* TO DO
In the records below, begin at the line that has "Is the yellow triangle horizontally" and stop after the line that has "[4 frames are shown]"; quote those lines verbatim and nothing more.

* INPUT DATA
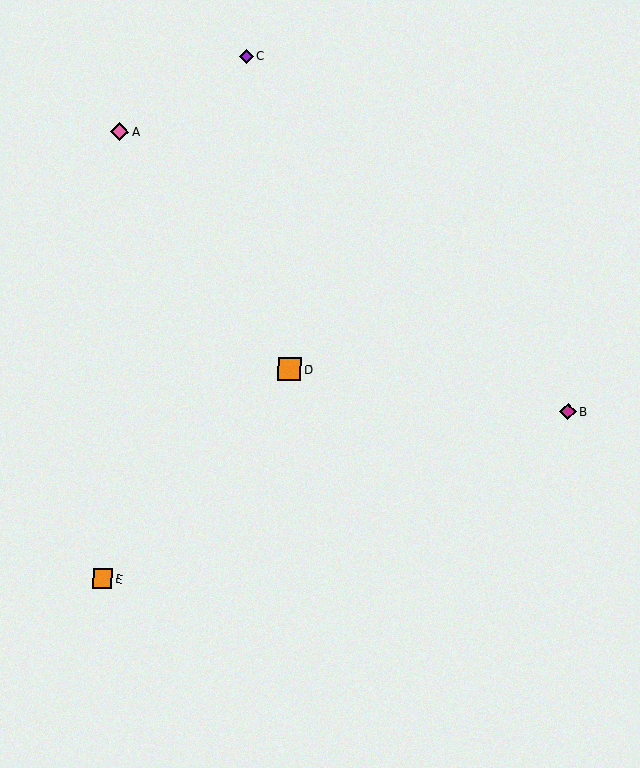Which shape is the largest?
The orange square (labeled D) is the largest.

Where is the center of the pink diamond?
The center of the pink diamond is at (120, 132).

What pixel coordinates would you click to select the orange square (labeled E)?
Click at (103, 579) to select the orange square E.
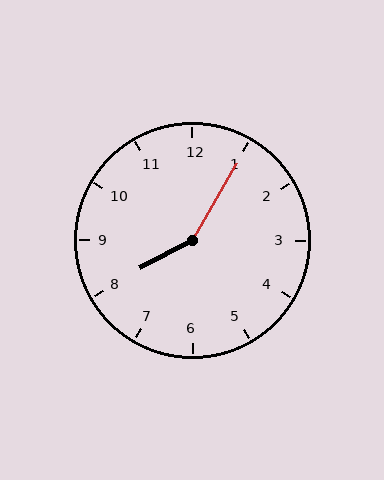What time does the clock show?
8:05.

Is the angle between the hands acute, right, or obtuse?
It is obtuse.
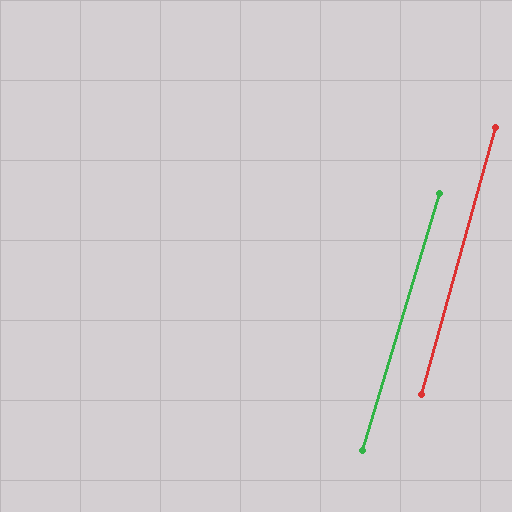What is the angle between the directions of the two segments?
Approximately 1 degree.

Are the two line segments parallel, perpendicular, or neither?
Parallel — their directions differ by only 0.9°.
==
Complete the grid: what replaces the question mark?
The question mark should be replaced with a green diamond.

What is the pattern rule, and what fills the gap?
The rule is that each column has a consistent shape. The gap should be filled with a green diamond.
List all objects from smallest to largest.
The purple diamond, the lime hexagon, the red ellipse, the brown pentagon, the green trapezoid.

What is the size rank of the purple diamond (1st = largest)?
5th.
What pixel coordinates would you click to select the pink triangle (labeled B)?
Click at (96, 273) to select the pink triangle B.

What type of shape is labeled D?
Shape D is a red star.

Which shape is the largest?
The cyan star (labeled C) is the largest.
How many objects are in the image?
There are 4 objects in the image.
--
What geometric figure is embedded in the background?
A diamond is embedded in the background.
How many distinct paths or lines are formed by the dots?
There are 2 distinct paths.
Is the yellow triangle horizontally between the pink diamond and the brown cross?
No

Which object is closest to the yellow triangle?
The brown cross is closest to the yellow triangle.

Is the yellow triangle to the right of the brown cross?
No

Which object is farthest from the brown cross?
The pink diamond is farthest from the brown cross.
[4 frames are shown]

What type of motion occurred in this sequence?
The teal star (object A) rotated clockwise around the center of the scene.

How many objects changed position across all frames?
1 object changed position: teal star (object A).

* OUTPUT FOR THIS TASK
Is the yellow triangle horizontally between the pink diamond and the brown cross?
No

Which object is closest to the yellow triangle?
The brown cross is closest to the yellow triangle.

Is the yellow triangle to the right of the brown cross?
No

Which object is farthest from the brown cross?
The pink diamond is farthest from the brown cross.
[4 frames are shown]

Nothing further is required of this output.